** WORK INSTRUCTIONS **
Images excluded, repeat each entry below exactly.
★ ★ ★
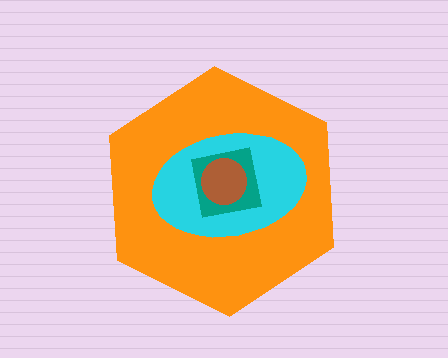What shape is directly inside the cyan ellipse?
The teal square.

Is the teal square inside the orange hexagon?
Yes.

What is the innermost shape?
The brown circle.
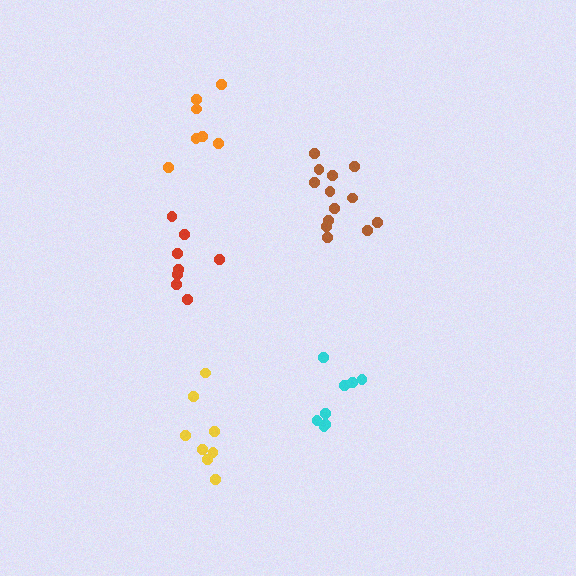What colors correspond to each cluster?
The clusters are colored: orange, red, brown, yellow, cyan.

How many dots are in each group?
Group 1: 7 dots, Group 2: 8 dots, Group 3: 13 dots, Group 4: 8 dots, Group 5: 8 dots (44 total).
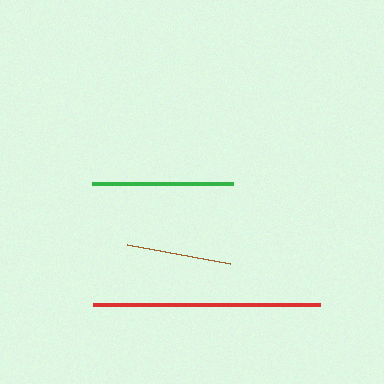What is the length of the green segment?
The green segment is approximately 141 pixels long.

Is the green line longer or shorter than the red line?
The red line is longer than the green line.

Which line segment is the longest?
The red line is the longest at approximately 228 pixels.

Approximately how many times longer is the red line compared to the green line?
The red line is approximately 1.6 times the length of the green line.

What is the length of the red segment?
The red segment is approximately 228 pixels long.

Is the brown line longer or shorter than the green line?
The green line is longer than the brown line.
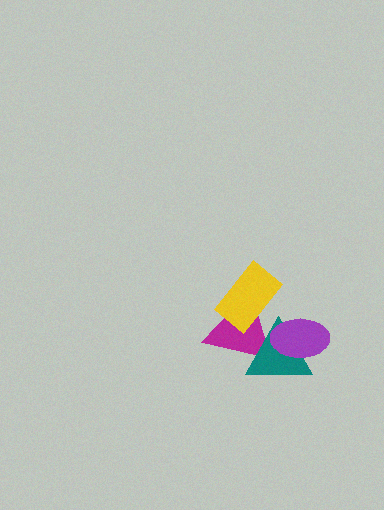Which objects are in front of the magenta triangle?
2 objects cover part of the magenta triangle: the teal triangle and the yellow rectangle.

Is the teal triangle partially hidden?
Yes, it is partially covered by another shape.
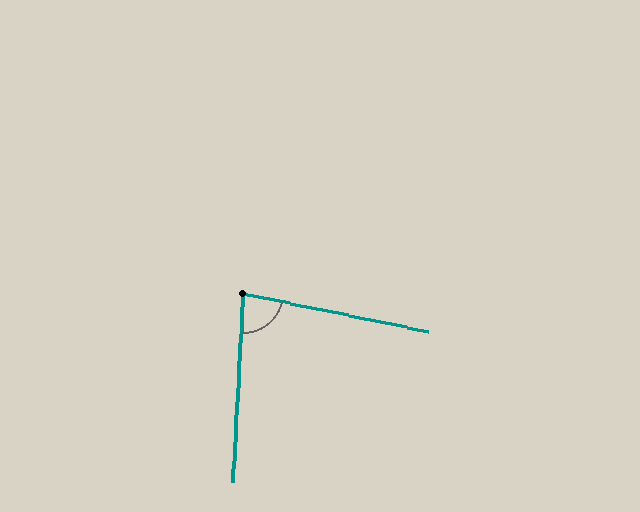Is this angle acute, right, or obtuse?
It is acute.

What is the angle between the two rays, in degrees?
Approximately 82 degrees.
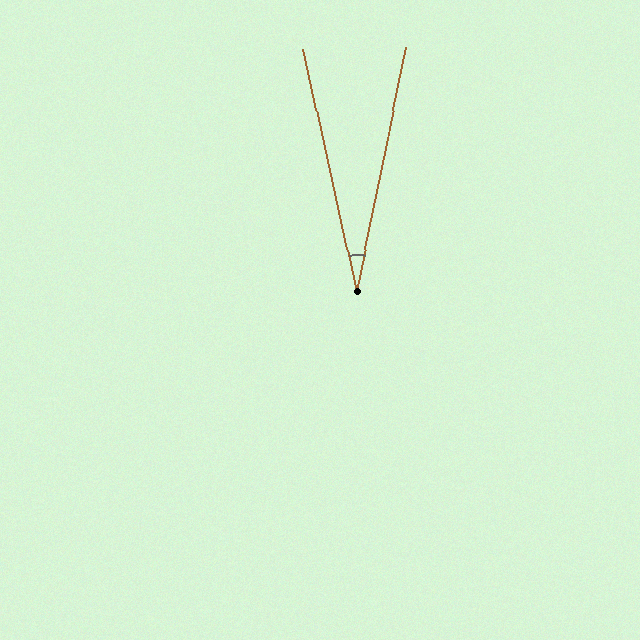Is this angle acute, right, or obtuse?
It is acute.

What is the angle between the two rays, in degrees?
Approximately 24 degrees.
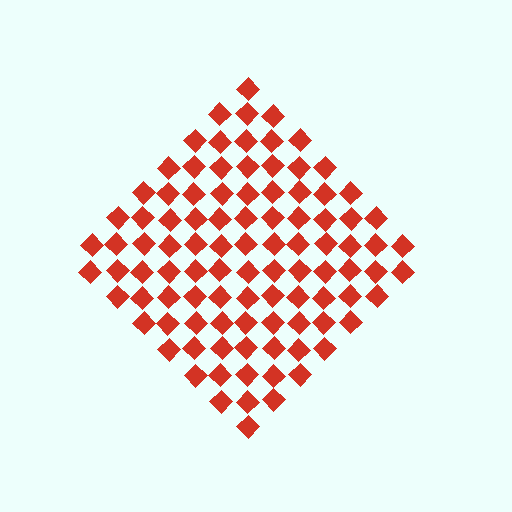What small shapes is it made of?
It is made of small diamonds.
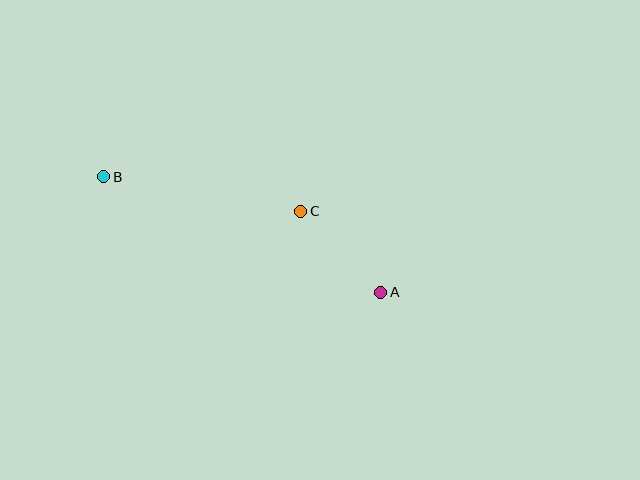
★ ★ ★
** ANSWER TO THE TASK **
What shape is directly inside the cyan ellipse?
The teal square.

Is the teal square inside the orange hexagon?
Yes.

What is the innermost shape?
The brown circle.
What colors correspond to each cluster?
The clusters are colored: orange, red, brown, yellow, cyan.

How many dots are in each group?
Group 1: 7 dots, Group 2: 8 dots, Group 3: 13 dots, Group 4: 8 dots, Group 5: 8 dots (44 total).
What is the length of the green segment?
The green segment is approximately 141 pixels long.

Is the green line longer or shorter than the red line?
The red line is longer than the green line.

Which line segment is the longest?
The red line is the longest at approximately 228 pixels.

Approximately how many times longer is the red line compared to the green line?
The red line is approximately 1.6 times the length of the green line.

What is the length of the red segment?
The red segment is approximately 228 pixels long.

Is the brown line longer or shorter than the green line?
The green line is longer than the brown line.
Which objects are in front of the magenta triangle?
2 objects cover part of the magenta triangle: the teal triangle and the yellow rectangle.

Is the teal triangle partially hidden?
Yes, it is partially covered by another shape.
Is this angle acute, right, or obtuse?
It is acute.

What is the angle between the two rays, in degrees?
Approximately 82 degrees.
Is this angle acute, right, or obtuse?
It is acute.

What is the angle between the two rays, in degrees?
Approximately 24 degrees.
What small shapes is it made of?
It is made of small diamonds.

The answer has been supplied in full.